**Directions for this task**
Copy only the lines from the one containing "How many groups of dots/shapes are there?" through the final line of the records below, exactly as written, with no pictures.

**Excerpted data**
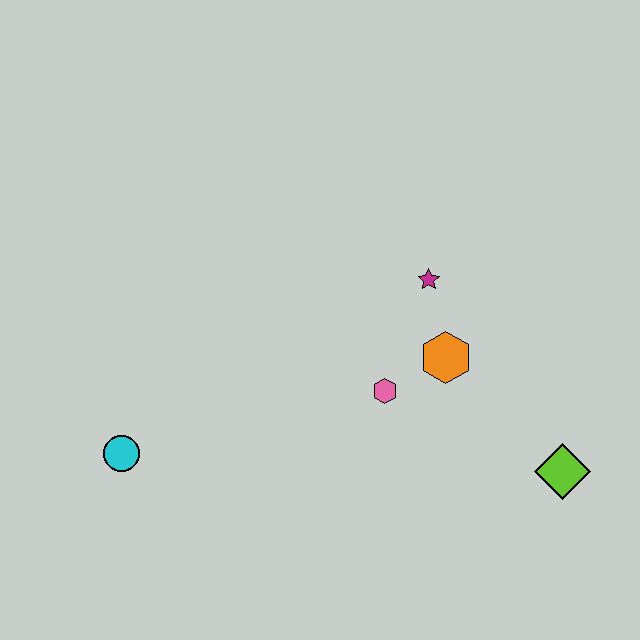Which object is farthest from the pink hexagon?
The cyan circle is farthest from the pink hexagon.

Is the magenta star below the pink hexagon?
No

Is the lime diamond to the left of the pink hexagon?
No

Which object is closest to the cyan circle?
The pink hexagon is closest to the cyan circle.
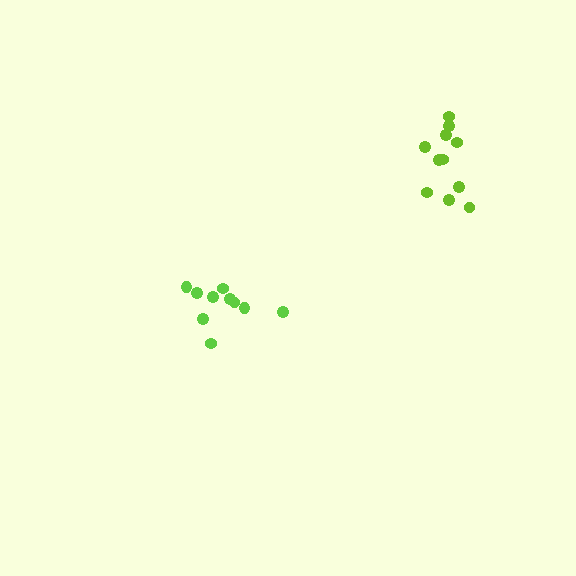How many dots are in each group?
Group 1: 11 dots, Group 2: 10 dots (21 total).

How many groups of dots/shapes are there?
There are 2 groups.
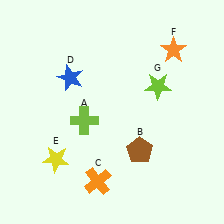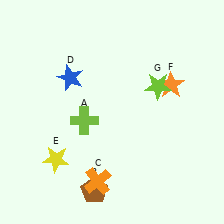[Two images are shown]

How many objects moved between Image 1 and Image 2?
2 objects moved between the two images.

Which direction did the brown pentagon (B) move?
The brown pentagon (B) moved down and to the left.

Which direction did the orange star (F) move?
The orange star (F) moved down.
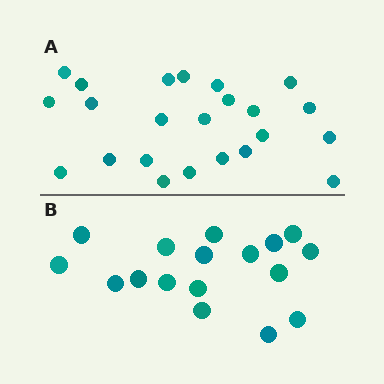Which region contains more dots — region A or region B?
Region A (the top region) has more dots.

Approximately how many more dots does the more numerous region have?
Region A has about 6 more dots than region B.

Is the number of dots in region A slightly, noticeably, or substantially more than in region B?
Region A has noticeably more, but not dramatically so. The ratio is roughly 1.4 to 1.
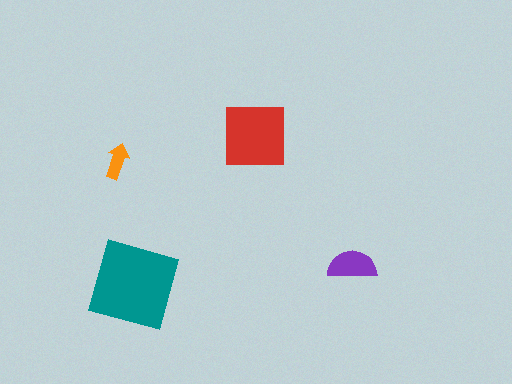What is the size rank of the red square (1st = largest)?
2nd.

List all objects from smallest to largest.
The orange arrow, the purple semicircle, the red square, the teal diamond.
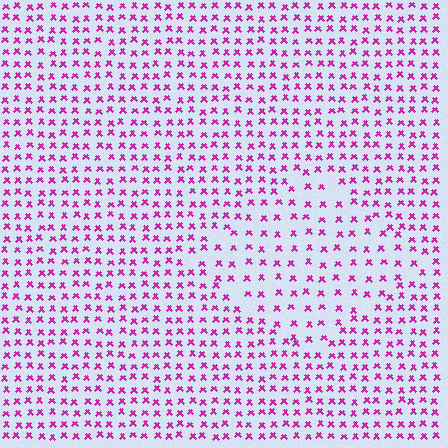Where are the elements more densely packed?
The elements are more densely packed outside the diamond boundary.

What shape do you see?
I see a diamond.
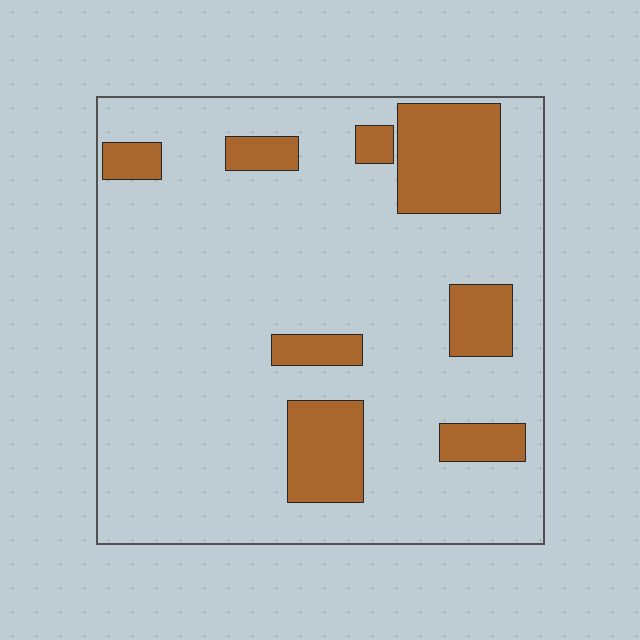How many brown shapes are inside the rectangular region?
8.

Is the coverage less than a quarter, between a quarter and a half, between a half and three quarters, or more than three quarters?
Less than a quarter.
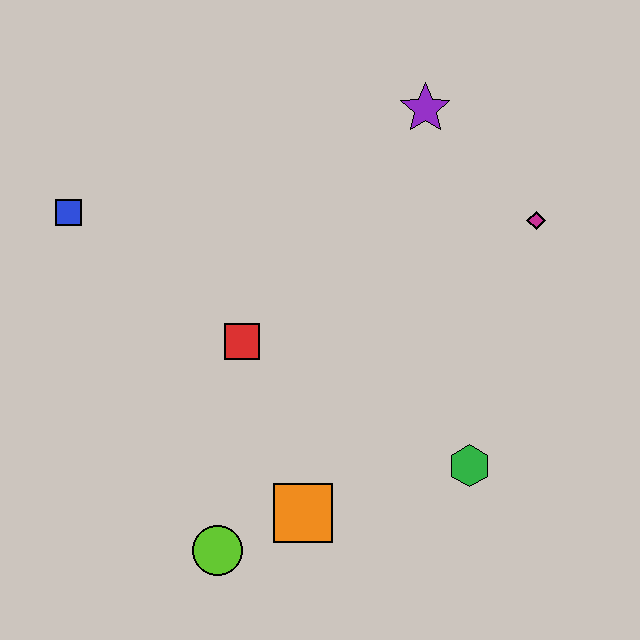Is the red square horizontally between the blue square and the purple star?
Yes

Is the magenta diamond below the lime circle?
No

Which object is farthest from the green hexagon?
The blue square is farthest from the green hexagon.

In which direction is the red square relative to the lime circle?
The red square is above the lime circle.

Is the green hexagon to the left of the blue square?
No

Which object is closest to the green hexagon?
The orange square is closest to the green hexagon.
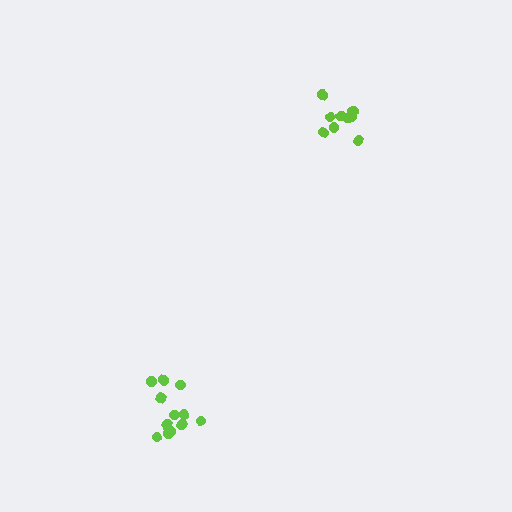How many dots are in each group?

**Response to the task**
How many groups of dots/shapes are there?
There are 2 groups.
[Two images are shown]

How many objects moved between Image 1 and Image 2?
2 objects moved between the two images.

Which direction did the brown pentagon (B) move?
The brown pentagon (B) moved down and to the left.

Which direction did the orange star (F) move?
The orange star (F) moved down.
Which region contains more dots — region A or region B?
Region A (the top region) has more dots.

Approximately how many more dots does the more numerous region have?
Region A has about 6 more dots than region B.

Is the number of dots in region A slightly, noticeably, or substantially more than in region B?
Region A has noticeably more, but not dramatically so. The ratio is roughly 1.4 to 1.
What is the size rank of the red square (1st = largest)?
2nd.

List all objects from smallest to largest.
The orange arrow, the purple semicircle, the red square, the teal diamond.
Where are the elements more densely packed?
The elements are more densely packed outside the diamond boundary.

What shape do you see?
I see a diamond.
How many brown shapes are inside the rectangular region?
8.

Is the coverage less than a quarter, between a quarter and a half, between a half and three quarters, or more than three quarters?
Less than a quarter.
Is the red square horizontally between the blue square and the purple star?
Yes

Is the magenta diamond below the lime circle?
No

Which object is farthest from the green hexagon?
The blue square is farthest from the green hexagon.

In which direction is the red square relative to the lime circle?
The red square is above the lime circle.

Is the green hexagon to the left of the blue square?
No

Which object is closest to the green hexagon?
The orange square is closest to the green hexagon.
How many dots are in each group?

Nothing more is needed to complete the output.